**TASK ITEM**.
Leave the pictures out, and repeat exactly each line from the one that holds "Which shape has the smallest area?" through the final line of the entries below.

(Geometry question records)

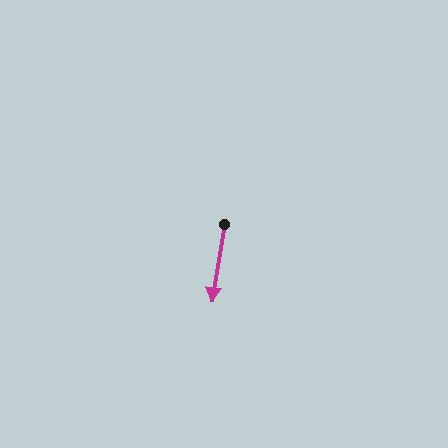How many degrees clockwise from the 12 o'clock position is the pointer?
Approximately 189 degrees.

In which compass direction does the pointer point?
South.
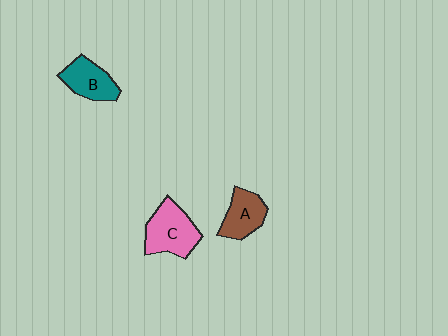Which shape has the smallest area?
Shape A (brown).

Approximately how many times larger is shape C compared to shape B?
Approximately 1.3 times.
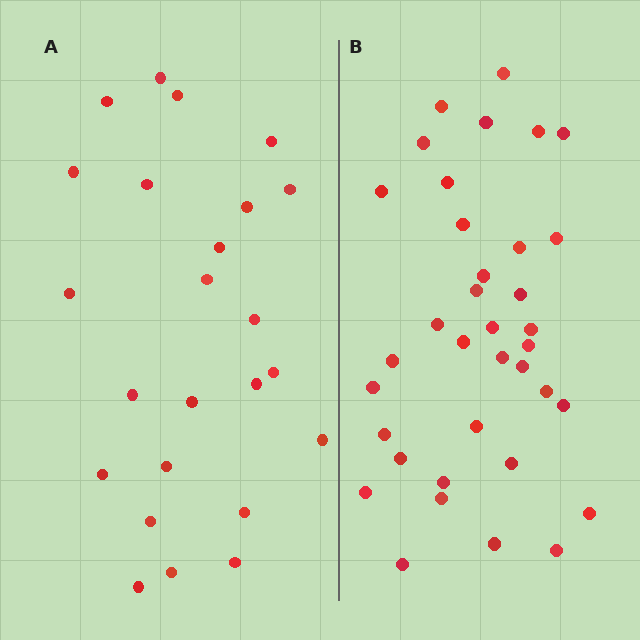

**SOLUTION TO THIS PROBLEM**.
Which shape has the smallest area?
Shape A (brown).

Approximately how many times larger is shape C compared to shape B?
Approximately 1.3 times.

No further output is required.